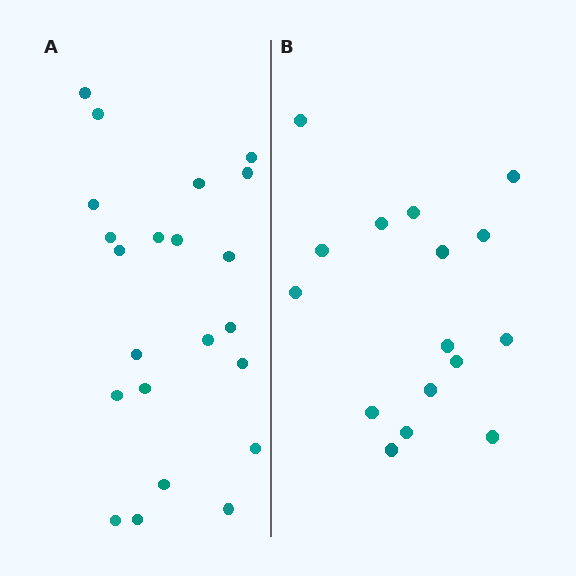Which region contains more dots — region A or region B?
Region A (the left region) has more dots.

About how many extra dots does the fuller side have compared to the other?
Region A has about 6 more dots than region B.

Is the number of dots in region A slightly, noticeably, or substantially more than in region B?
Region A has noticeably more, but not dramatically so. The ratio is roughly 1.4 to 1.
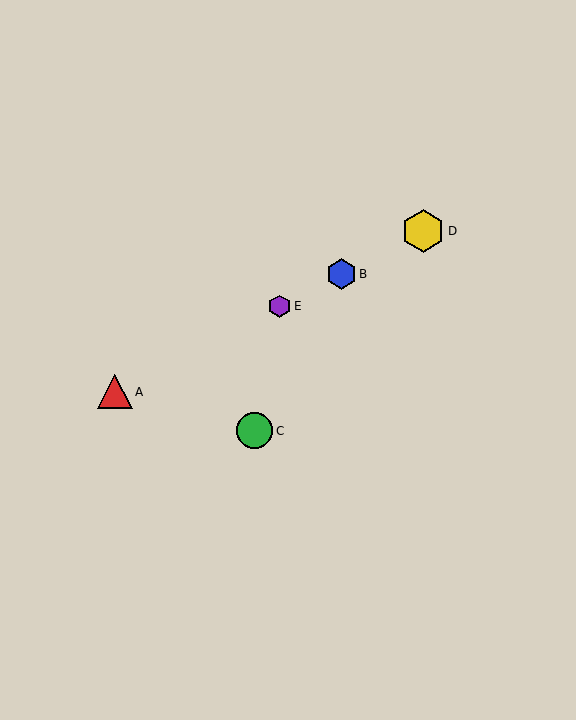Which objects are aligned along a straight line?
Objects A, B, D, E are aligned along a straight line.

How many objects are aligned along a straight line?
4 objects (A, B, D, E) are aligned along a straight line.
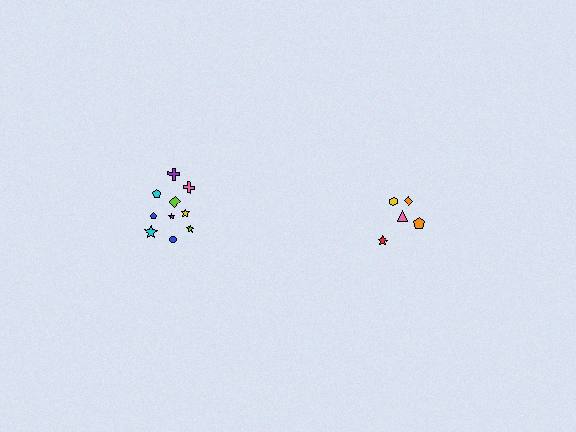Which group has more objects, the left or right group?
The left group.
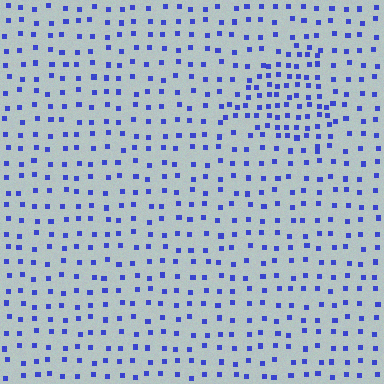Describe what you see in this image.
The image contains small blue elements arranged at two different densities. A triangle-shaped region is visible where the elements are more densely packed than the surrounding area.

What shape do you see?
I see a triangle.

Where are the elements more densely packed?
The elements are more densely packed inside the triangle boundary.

┄┄┄┄┄┄┄┄┄┄

**Problem details**
Exclude every picture and copy the remaining data exactly.

**Solution for this task**
Which region contains more dots — region A or region B?
Region A (the left region) has more dots.

About how many extra dots does the fuller side have compared to the other?
Region A has about 6 more dots than region B.

Is the number of dots in region A slightly, noticeably, or substantially more than in region B?
Region A has noticeably more, but not dramatically so. The ratio is roughly 1.4 to 1.
Which objects are aligned along a straight line?
Objects A, B, D, E are aligned along a straight line.

How many objects are aligned along a straight line?
4 objects (A, B, D, E) are aligned along a straight line.
Which group has more objects, the left or right group?
The left group.
Describe what you see in this image.
The image contains small blue elements arranged at two different densities. A triangle-shaped region is visible where the elements are more densely packed than the surrounding area.

What shape do you see?
I see a triangle.

Where are the elements more densely packed?
The elements are more densely packed inside the triangle boundary.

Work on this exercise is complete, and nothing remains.